▶ WHAT NEEDS TO BE DONE
For the material that follows, return exactly the lines from the one with "Is the yellow star above the yellow hexagon?" through the one with "Is the yellow star horizontally", both ends included.

▶ RECORDS PROVIDED

________________

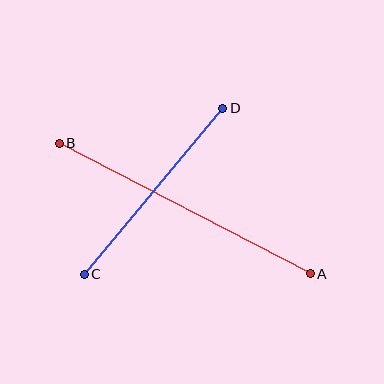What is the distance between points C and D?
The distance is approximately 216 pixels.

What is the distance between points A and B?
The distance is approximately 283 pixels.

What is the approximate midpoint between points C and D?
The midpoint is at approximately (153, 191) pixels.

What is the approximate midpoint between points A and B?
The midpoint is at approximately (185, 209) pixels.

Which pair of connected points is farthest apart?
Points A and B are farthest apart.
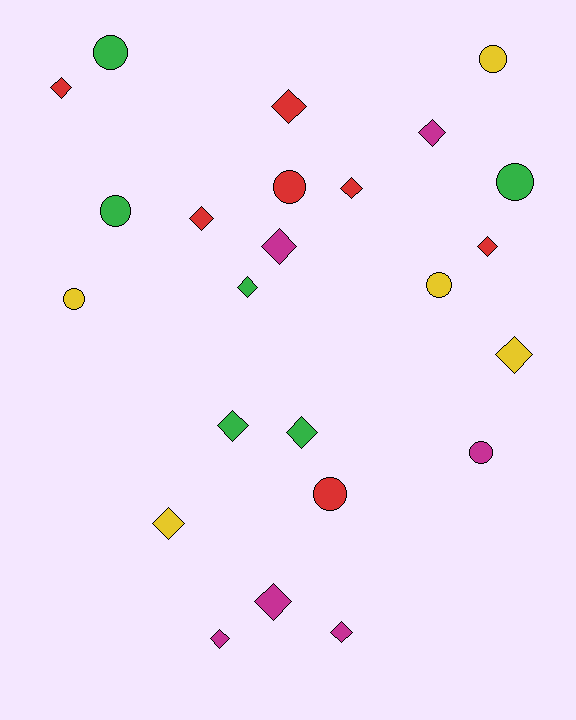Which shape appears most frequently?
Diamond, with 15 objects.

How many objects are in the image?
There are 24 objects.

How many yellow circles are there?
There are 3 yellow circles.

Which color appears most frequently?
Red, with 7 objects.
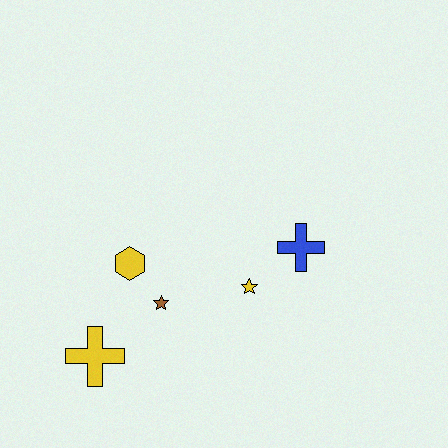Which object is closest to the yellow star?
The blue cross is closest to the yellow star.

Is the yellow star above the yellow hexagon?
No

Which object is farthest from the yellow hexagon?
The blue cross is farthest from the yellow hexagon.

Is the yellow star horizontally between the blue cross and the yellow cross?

________________

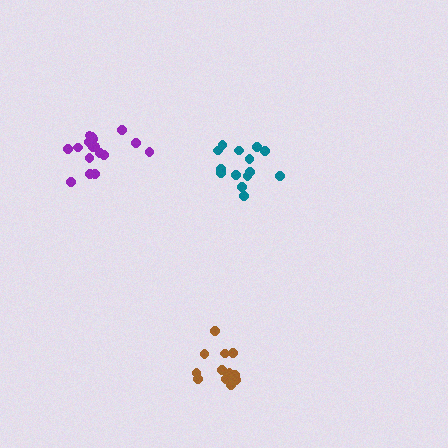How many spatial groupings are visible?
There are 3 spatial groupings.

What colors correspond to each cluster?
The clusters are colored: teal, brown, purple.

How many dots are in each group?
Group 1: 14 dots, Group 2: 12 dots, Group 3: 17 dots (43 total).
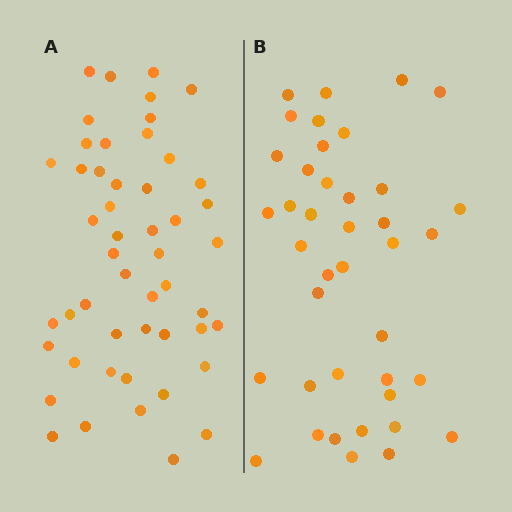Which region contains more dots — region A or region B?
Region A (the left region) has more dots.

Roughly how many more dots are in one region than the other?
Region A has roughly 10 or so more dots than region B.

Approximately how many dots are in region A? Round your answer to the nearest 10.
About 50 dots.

________________

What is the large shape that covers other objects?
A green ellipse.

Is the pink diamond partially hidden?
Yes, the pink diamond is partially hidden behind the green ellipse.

________________

▶ RESULT OF THIS TASK
Is the yellow star above the yellow hexagon?
No

Which object is farthest from the yellow hexagon?
The blue cross is farthest from the yellow hexagon.

Is the yellow star horizontally between the blue cross and the yellow cross?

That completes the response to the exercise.